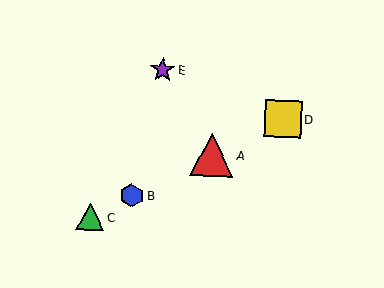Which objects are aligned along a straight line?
Objects A, B, C, D are aligned along a straight line.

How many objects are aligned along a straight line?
4 objects (A, B, C, D) are aligned along a straight line.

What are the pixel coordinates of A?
Object A is at (212, 155).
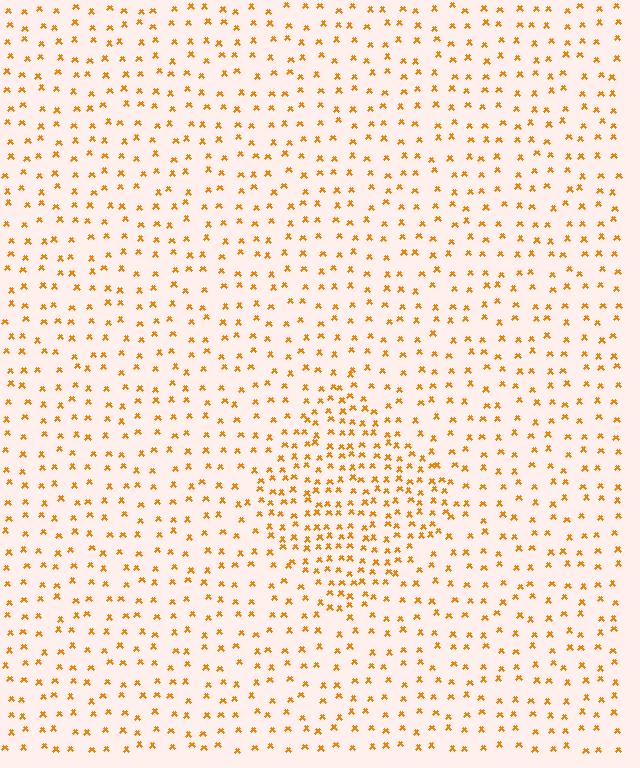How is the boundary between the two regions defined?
The boundary is defined by a change in element density (approximately 2.0x ratio). All elements are the same color, size, and shape.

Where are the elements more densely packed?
The elements are more densely packed inside the diamond boundary.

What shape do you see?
I see a diamond.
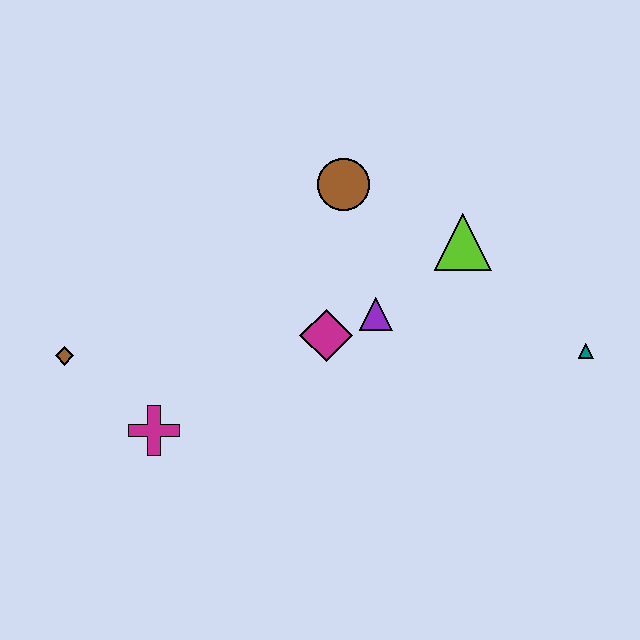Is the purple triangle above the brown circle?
No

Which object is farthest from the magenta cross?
The teal triangle is farthest from the magenta cross.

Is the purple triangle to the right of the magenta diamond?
Yes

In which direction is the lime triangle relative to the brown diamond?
The lime triangle is to the right of the brown diamond.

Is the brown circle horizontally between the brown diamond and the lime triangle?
Yes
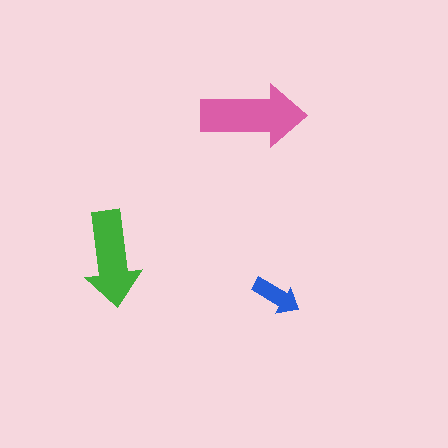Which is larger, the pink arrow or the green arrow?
The pink one.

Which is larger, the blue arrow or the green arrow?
The green one.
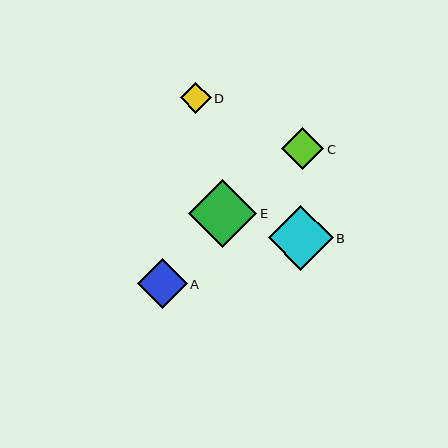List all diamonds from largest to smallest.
From largest to smallest: E, B, A, C, D.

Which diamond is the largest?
Diamond E is the largest with a size of approximately 68 pixels.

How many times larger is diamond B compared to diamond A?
Diamond B is approximately 1.3 times the size of diamond A.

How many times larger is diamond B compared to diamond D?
Diamond B is approximately 2.1 times the size of diamond D.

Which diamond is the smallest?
Diamond D is the smallest with a size of approximately 31 pixels.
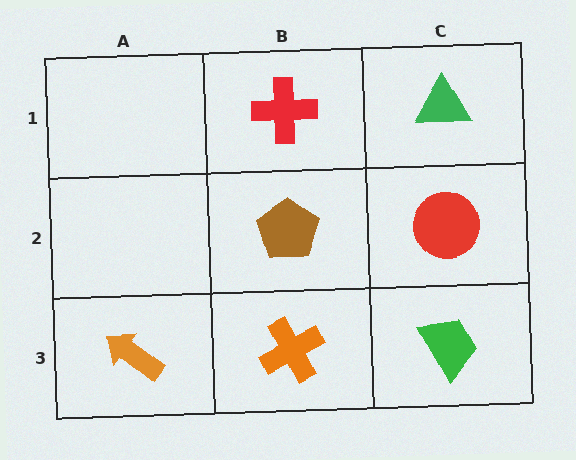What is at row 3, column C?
A green trapezoid.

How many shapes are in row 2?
2 shapes.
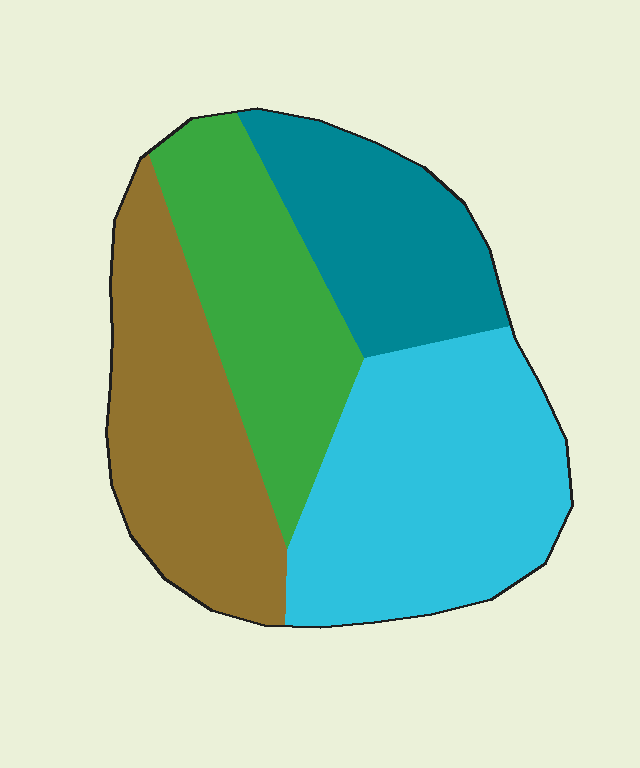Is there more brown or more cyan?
Cyan.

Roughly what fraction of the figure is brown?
Brown takes up about one quarter (1/4) of the figure.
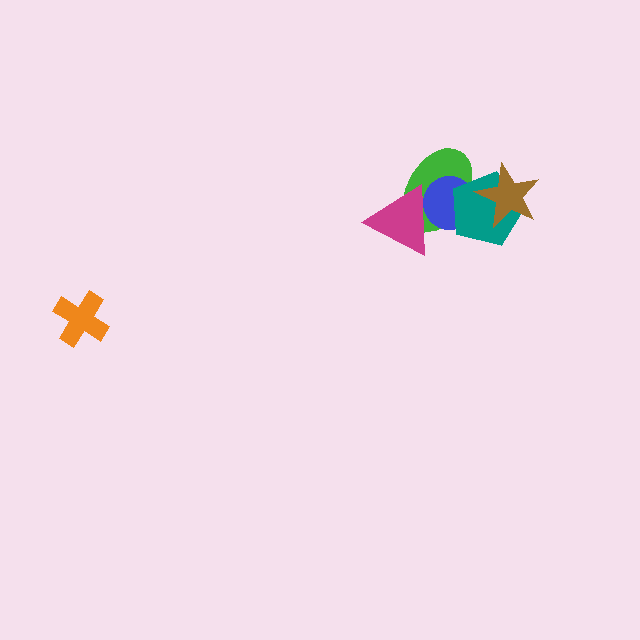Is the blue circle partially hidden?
Yes, it is partially covered by another shape.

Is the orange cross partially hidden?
No, no other shape covers it.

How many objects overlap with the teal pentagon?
3 objects overlap with the teal pentagon.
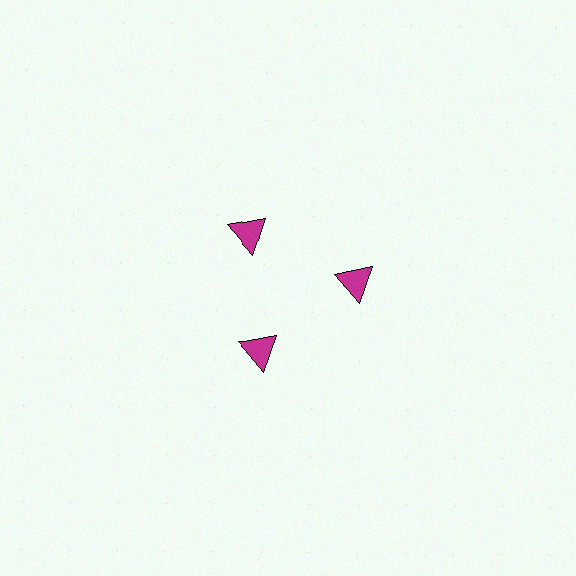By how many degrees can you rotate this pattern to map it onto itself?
The pattern maps onto itself every 120 degrees of rotation.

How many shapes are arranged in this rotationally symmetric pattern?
There are 3 shapes, arranged in 3 groups of 1.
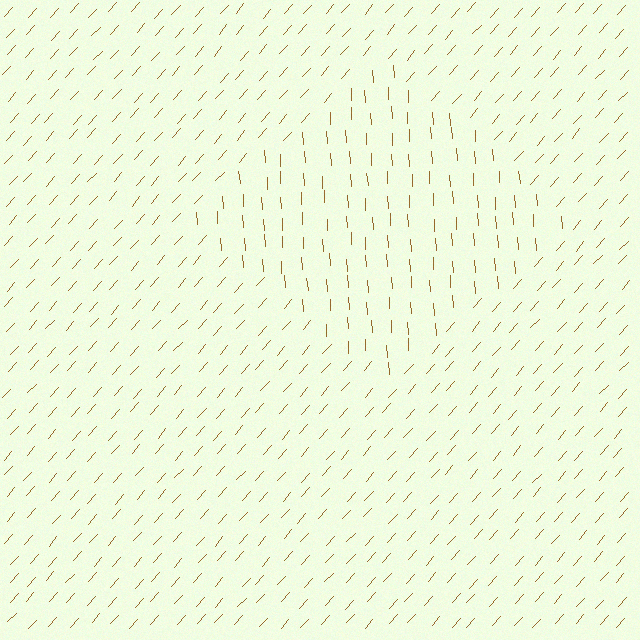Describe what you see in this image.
The image is filled with small brown line segments. A diamond region in the image has lines oriented differently from the surrounding lines, creating a visible texture boundary.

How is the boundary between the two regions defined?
The boundary is defined purely by a change in line orientation (approximately 45 degrees difference). All lines are the same color and thickness.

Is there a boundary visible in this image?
Yes, there is a texture boundary formed by a change in line orientation.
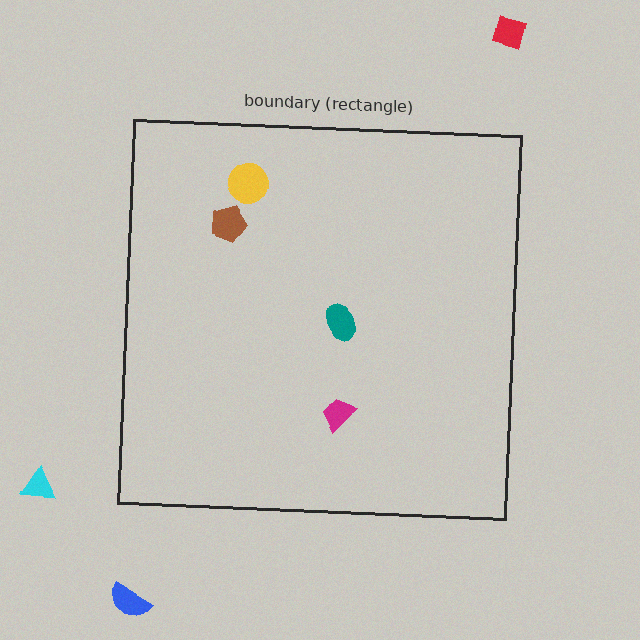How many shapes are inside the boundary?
4 inside, 3 outside.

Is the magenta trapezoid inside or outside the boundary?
Inside.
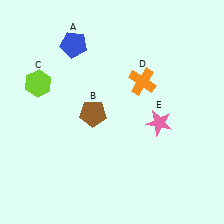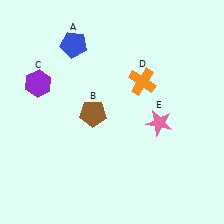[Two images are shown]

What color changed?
The hexagon (C) changed from lime in Image 1 to purple in Image 2.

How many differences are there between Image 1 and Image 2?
There is 1 difference between the two images.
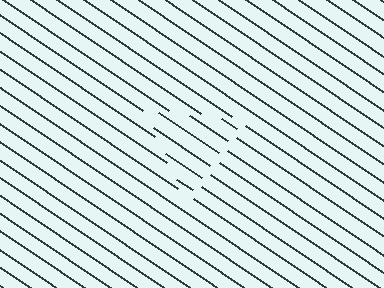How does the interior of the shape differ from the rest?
The interior of the shape contains the same grating, shifted by half a period — the contour is defined by the phase discontinuity where line-ends from the inner and outer gratings abut.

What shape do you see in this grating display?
An illusory triangle. The interior of the shape contains the same grating, shifted by half a period — the contour is defined by the phase discontinuity where line-ends from the inner and outer gratings abut.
::::::::::
● **Exercise requirements**
The records above need to be given again exactly. Omit the pictures.

● **Exercise result**
Which objects are aligned along a straight line?
Objects A, B, C, D are aligned along a straight line.

How many objects are aligned along a straight line?
4 objects (A, B, C, D) are aligned along a straight line.

What are the pixel coordinates of A?
Object A is at (212, 155).
How is the boundary between the two regions defined?
The boundary is defined by a change in element density (approximately 2.0x ratio). All elements are the same color, size, and shape.

Where are the elements more densely packed?
The elements are more densely packed inside the diamond boundary.

What shape do you see?
I see a diamond.
Is the purple triangle above the brown circle?
No

Which object is farthest from the magenta cross?
The teal triangle is farthest from the magenta cross.

Is the purple triangle to the right of the magenta diamond?
Yes

In which direction is the lime triangle relative to the brown diamond?
The lime triangle is to the right of the brown diamond.

Is the brown circle horizontally between the brown diamond and the lime triangle?
Yes
Which is larger, the pink arrow or the green arrow?
The pink one.

Which is larger, the blue arrow or the green arrow?
The green one.
List all diamonds from largest to smallest.
From largest to smallest: E, B, A, C, D.

Which diamond is the largest?
Diamond E is the largest with a size of approximately 68 pixels.

How many times larger is diamond B compared to diamond A?
Diamond B is approximately 1.3 times the size of diamond A.

How many times larger is diamond B compared to diamond D?
Diamond B is approximately 2.1 times the size of diamond D.

Which diamond is the smallest?
Diamond D is the smallest with a size of approximately 31 pixels.
What is at row 3, column C?
A green trapezoid.

How many shapes are in row 2?
2 shapes.
Is there more brown or more cyan?
Cyan.

Roughly what fraction of the figure is brown?
Brown takes up about one quarter (1/4) of the figure.
Is the blue circle partially hidden?
Yes, it is partially covered by another shape.

Is the orange cross partially hidden?
No, no other shape covers it.

How many objects overlap with the teal pentagon?
3 objects overlap with the teal pentagon.
By how many degrees can you rotate this pattern to map it onto itself?
The pattern maps onto itself every 120 degrees of rotation.

How many shapes are arranged in this rotationally symmetric pattern?
There are 3 shapes, arranged in 3 groups of 1.
Describe what you see in this image.
The image is filled with small brown line segments. A diamond region in the image has lines oriented differently from the surrounding lines, creating a visible texture boundary.

How is the boundary between the two regions defined?
The boundary is defined purely by a change in line orientation (approximately 45 degrees difference). All lines are the same color and thickness.

Is there a boundary visible in this image?
Yes, there is a texture boundary formed by a change in line orientation.
How many shapes are inside the boundary?
4 inside, 3 outside.

Is the magenta trapezoid inside or outside the boundary?
Inside.
[Two images are shown]

What color changed?
The hexagon (C) changed from lime in Image 1 to purple in Image 2.

How many differences are there between Image 1 and Image 2?
There is 1 difference between the two images.
How does the interior of the shape differ from the rest?
The interior of the shape contains the same grating, shifted by half a period — the contour is defined by the phase discontinuity where line-ends from the inner and outer gratings abut.

What shape do you see in this grating display?
An illusory triangle. The interior of the shape contains the same grating, shifted by half a period — the contour is defined by the phase discontinuity where line-ends from the inner and outer gratings abut.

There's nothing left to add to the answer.